== WORK TO DO ==
Repeat the material exactly as it appears.

== EXERCISE INPUTS ==
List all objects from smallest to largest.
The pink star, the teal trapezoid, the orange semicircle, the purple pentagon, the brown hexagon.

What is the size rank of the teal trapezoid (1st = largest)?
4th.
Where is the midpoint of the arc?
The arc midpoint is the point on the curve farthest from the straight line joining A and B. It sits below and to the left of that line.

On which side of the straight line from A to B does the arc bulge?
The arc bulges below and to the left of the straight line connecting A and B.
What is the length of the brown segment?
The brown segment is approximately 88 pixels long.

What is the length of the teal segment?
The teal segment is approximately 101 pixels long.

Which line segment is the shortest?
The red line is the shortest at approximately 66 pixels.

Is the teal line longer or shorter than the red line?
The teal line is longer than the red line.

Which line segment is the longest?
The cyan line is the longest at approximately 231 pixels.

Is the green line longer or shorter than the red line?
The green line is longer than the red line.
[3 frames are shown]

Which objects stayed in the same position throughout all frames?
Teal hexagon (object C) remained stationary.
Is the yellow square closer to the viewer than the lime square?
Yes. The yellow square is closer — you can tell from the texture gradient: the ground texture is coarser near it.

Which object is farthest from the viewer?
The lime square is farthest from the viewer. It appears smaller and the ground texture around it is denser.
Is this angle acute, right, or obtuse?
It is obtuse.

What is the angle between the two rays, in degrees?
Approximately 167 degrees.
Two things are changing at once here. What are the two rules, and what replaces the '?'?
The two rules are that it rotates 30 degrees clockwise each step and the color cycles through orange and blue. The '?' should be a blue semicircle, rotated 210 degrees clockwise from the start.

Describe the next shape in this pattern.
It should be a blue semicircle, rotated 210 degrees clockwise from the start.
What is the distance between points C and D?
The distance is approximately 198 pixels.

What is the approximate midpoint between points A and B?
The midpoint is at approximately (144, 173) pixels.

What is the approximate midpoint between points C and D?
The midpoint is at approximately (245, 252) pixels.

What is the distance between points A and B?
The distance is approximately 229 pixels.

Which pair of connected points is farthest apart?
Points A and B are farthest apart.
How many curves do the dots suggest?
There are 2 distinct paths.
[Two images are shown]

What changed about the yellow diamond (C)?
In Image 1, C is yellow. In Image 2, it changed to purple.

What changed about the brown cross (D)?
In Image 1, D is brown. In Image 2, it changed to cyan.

== FULL ANSWER ==
List all objects from smallest to largest.
The pink star, the teal trapezoid, the orange semicircle, the purple pentagon, the brown hexagon.

What is the size rank of the teal trapezoid (1st = largest)?
4th.
Where is the midpoint of the arc?
The arc midpoint is the point on the curve farthest from the straight line joining A and B. It sits below and to the left of that line.

On which side of the straight line from A to B does the arc bulge?
The arc bulges below and to the left of the straight line connecting A and B.
What is the length of the brown segment?
The brown segment is approximately 88 pixels long.

What is the length of the teal segment?
The teal segment is approximately 101 pixels long.

Which line segment is the shortest?
The red line is the shortest at approximately 66 pixels.

Is the teal line longer or shorter than the red line?
The teal line is longer than the red line.

Which line segment is the longest?
The cyan line is the longest at approximately 231 pixels.

Is the green line longer or shorter than the red line?
The green line is longer than the red line.
[3 frames are shown]

Which objects stayed in the same position throughout all frames?
Teal hexagon (object C) remained stationary.
Is the yellow square closer to the viewer than the lime square?
Yes. The yellow square is closer — you can tell from the texture gradient: the ground texture is coarser near it.

Which object is farthest from the viewer?
The lime square is farthest from the viewer. It appears smaller and the ground texture around it is denser.
Is this angle acute, right, or obtuse?
It is obtuse.

What is the angle between the two rays, in degrees?
Approximately 167 degrees.
Two things are changing at once here. What are the two rules, and what replaces the '?'?
The two rules are that it rotates 30 degrees clockwise each step and the color cycles through orange and blue. The '?' should be a blue semicircle, rotated 210 degrees clockwise from the start.

Describe the next shape in this pattern.
It should be a blue semicircle, rotated 210 degrees clockwise from the start.
What is the distance between points C and D?
The distance is approximately 198 pixels.

What is the approximate midpoint between points A and B?
The midpoint is at approximately (144, 173) pixels.

What is the approximate midpoint between points C and D?
The midpoint is at approximately (245, 252) pixels.

What is the distance between points A and B?
The distance is approximately 229 pixels.

Which pair of connected points is farthest apart?
Points A and B are farthest apart.
How many curves do the dots suggest?
There are 2 distinct paths.
[Two images are shown]

What changed about the yellow diamond (C)?
In Image 1, C is yellow. In Image 2, it changed to purple.

What changed about the brown cross (D)?
In Image 1, D is brown. In Image 2, it changed to cyan.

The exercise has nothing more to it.